[The request]
Rewrite all of the entries below, putting "field model" wherever "agronomy model" occurs and changing nothing else.

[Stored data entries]
begin

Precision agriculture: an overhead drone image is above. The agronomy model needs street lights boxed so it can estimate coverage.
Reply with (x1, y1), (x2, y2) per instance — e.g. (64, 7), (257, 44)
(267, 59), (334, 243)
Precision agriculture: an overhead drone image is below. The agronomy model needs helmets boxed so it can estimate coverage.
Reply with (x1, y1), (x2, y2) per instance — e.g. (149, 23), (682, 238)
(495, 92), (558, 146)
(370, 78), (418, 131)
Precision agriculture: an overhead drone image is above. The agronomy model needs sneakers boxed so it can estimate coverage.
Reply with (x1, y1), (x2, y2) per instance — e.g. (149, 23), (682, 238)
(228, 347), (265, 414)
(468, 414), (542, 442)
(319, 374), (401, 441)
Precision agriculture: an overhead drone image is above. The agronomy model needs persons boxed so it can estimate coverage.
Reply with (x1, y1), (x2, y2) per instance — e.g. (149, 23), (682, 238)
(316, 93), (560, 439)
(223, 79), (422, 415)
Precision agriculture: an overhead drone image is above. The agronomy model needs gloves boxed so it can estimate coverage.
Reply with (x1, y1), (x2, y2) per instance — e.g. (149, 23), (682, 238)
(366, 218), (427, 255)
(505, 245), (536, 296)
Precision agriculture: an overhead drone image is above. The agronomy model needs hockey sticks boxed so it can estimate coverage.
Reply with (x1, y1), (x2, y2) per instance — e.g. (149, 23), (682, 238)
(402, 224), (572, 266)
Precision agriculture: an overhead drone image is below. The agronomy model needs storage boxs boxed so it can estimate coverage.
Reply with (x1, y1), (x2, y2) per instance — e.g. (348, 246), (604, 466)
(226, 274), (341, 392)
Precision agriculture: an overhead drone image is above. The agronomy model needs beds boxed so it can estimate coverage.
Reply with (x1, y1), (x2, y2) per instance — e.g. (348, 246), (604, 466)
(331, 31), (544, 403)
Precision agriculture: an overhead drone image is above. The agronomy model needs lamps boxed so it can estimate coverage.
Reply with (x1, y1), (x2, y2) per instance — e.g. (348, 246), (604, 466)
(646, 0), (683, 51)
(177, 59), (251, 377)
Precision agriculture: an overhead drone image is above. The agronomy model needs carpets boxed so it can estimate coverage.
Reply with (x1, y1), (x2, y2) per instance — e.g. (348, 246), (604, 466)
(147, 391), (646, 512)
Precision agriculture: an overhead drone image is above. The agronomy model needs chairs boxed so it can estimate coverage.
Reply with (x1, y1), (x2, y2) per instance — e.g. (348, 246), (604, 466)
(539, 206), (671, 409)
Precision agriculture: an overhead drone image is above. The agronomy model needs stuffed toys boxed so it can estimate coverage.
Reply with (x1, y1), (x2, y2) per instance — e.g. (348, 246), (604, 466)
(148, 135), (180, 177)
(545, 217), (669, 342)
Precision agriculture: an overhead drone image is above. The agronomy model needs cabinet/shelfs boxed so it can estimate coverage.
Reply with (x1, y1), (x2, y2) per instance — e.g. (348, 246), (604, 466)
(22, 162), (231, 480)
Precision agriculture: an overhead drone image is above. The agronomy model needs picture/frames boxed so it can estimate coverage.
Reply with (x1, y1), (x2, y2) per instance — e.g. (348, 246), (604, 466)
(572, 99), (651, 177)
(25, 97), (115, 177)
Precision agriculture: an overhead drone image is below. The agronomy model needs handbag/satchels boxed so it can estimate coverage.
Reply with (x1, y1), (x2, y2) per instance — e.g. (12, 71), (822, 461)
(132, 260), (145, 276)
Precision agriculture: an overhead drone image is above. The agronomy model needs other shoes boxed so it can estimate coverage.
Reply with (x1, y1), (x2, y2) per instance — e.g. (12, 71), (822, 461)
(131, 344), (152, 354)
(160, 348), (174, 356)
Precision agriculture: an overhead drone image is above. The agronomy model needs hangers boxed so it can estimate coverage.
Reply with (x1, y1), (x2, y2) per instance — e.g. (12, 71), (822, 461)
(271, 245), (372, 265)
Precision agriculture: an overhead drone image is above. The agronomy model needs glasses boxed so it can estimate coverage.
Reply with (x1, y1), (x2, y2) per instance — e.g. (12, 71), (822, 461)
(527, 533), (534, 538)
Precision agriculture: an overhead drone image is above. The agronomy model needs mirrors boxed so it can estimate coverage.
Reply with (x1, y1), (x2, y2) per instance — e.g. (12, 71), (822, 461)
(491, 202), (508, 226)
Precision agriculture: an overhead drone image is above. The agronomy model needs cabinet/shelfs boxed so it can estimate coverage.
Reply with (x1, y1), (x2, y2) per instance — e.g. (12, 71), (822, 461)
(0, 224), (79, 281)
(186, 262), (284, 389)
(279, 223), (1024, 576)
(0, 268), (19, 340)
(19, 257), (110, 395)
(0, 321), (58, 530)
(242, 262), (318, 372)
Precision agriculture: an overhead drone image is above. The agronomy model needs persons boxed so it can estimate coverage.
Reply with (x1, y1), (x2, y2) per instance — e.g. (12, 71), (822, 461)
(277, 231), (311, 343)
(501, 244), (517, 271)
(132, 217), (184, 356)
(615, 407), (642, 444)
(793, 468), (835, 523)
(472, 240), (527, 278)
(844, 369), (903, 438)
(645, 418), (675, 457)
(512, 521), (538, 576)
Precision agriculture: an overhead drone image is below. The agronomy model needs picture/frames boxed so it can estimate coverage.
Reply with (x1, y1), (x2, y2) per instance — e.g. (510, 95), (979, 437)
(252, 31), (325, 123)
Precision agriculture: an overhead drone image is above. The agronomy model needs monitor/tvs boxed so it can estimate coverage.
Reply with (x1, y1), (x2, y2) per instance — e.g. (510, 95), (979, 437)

end

[Answer to the problem]
Precision agriculture: an overhead drone image is above. The field model needs street lights boxed so it can estimate coverage.
Reply with (x1, y1), (x2, y2) per instance — e.g. (64, 7), (257, 44)
(267, 59), (334, 243)
Precision agriculture: an overhead drone image is below. The field model needs helmets boxed so it can estimate coverage.
Reply with (x1, y1), (x2, y2) per instance — e.g. (149, 23), (682, 238)
(495, 92), (558, 146)
(370, 78), (418, 131)
Precision agriculture: an overhead drone image is above. The field model needs sneakers boxed so it can estimate coverage.
Reply with (x1, y1), (x2, y2) per instance — e.g. (149, 23), (682, 238)
(228, 347), (265, 414)
(468, 414), (542, 442)
(319, 374), (401, 441)
Precision agriculture: an overhead drone image is above. The field model needs persons boxed so it can estimate coverage.
Reply with (x1, y1), (x2, y2) per instance — e.g. (149, 23), (682, 238)
(316, 93), (560, 439)
(223, 79), (422, 415)
Precision agriculture: an overhead drone image is above. The field model needs gloves boxed so it can estimate coverage.
Reply with (x1, y1), (x2, y2) per instance — e.g. (149, 23), (682, 238)
(366, 218), (427, 255)
(505, 245), (536, 296)
Precision agriculture: an overhead drone image is above. The field model needs hockey sticks boxed so it can estimate coverage.
Reply with (x1, y1), (x2, y2) per instance — e.g. (149, 23), (682, 238)
(402, 224), (572, 266)
Precision agriculture: an overhead drone image is below. The field model needs storage boxs boxed so it can estimate coverage.
Reply with (x1, y1), (x2, y2) per instance — e.g. (348, 246), (604, 466)
(226, 274), (341, 392)
Precision agriculture: an overhead drone image is above. The field model needs beds boxed so it can estimate coverage.
Reply with (x1, y1), (x2, y2) per instance — e.g. (348, 246), (604, 466)
(331, 31), (544, 403)
Precision agriculture: an overhead drone image is above. The field model needs lamps boxed so it can estimate coverage.
Reply with (x1, y1), (x2, y2) per instance — e.g. (348, 246), (604, 466)
(646, 0), (683, 51)
(177, 59), (251, 377)
Precision agriculture: an overhead drone image is above. The field model needs carpets boxed so it can estimate coverage.
Reply with (x1, y1), (x2, y2) per instance — e.g. (348, 246), (604, 466)
(147, 391), (646, 512)
Precision agriculture: an overhead drone image is above. The field model needs chairs boxed so it can estimate coverage.
Reply with (x1, y1), (x2, y2) per instance — e.g. (348, 246), (604, 466)
(539, 206), (671, 409)
Precision agriculture: an overhead drone image is above. The field model needs stuffed toys boxed so it can estimate coverage.
Reply with (x1, y1), (x2, y2) per instance — e.g. (348, 246), (604, 466)
(148, 135), (180, 177)
(545, 217), (669, 342)
Precision agriculture: an overhead drone image is above. The field model needs cabinet/shelfs boxed so it can estimate coverage.
Reply with (x1, y1), (x2, y2) per instance — e.g. (348, 246), (604, 466)
(22, 162), (231, 480)
Precision agriculture: an overhead drone image is above. The field model needs picture/frames boxed so it can estimate coverage.
Reply with (x1, y1), (x2, y2) per instance — e.g. (348, 246), (604, 466)
(572, 99), (651, 177)
(25, 97), (115, 177)
Precision agriculture: an overhead drone image is below. The field model needs handbag/satchels boxed so it can estimate coverage.
Reply with (x1, y1), (x2, y2) per instance — e.g. (12, 71), (822, 461)
(132, 260), (145, 276)
Precision agriculture: an overhead drone image is above. The field model needs other shoes boxed so it can estimate coverage.
Reply with (x1, y1), (x2, y2) per instance — e.g. (12, 71), (822, 461)
(131, 344), (152, 354)
(160, 348), (174, 356)
Precision agriculture: an overhead drone image is above. The field model needs hangers boxed so it can estimate coverage.
Reply with (x1, y1), (x2, y2) per instance — e.g. (12, 71), (822, 461)
(271, 245), (372, 265)
Precision agriculture: an overhead drone image is above. The field model needs glasses boxed so it can estimate coverage.
Reply with (x1, y1), (x2, y2) per instance — e.g. (12, 71), (822, 461)
(527, 533), (534, 538)
Precision agriculture: an overhead drone image is above. The field model needs mirrors boxed so it can estimate coverage.
Reply with (x1, y1), (x2, y2) per instance — e.g. (12, 71), (822, 461)
(491, 202), (508, 226)
Precision agriculture: an overhead drone image is above. The field model needs cabinet/shelfs boxed so it can estimate coverage.
Reply with (x1, y1), (x2, y2) per instance — e.g. (12, 71), (822, 461)
(0, 224), (79, 281)
(186, 262), (284, 389)
(279, 223), (1024, 576)
(0, 268), (19, 340)
(19, 257), (110, 395)
(0, 321), (58, 530)
(242, 262), (318, 372)
Precision agriculture: an overhead drone image is above. The field model needs persons boxed so it can estimate coverage.
Reply with (x1, y1), (x2, y2) per instance — e.g. (12, 71), (822, 461)
(277, 231), (311, 343)
(501, 244), (517, 271)
(132, 217), (184, 356)
(615, 407), (642, 444)
(793, 468), (835, 523)
(472, 240), (527, 278)
(844, 369), (903, 438)
(645, 418), (675, 457)
(512, 521), (538, 576)
Precision agriculture: an overhead drone image is below. The field model needs picture/frames boxed so it can estimate coverage.
Reply with (x1, y1), (x2, y2) per instance — e.g. (510, 95), (979, 437)
(252, 31), (325, 123)
Precision agriculture: an overhead drone image is above. The field model needs monitor/tvs boxed so it can estimate coverage.
Reply with (x1, y1), (x2, y2) per instance — e.g. (510, 95), (979, 437)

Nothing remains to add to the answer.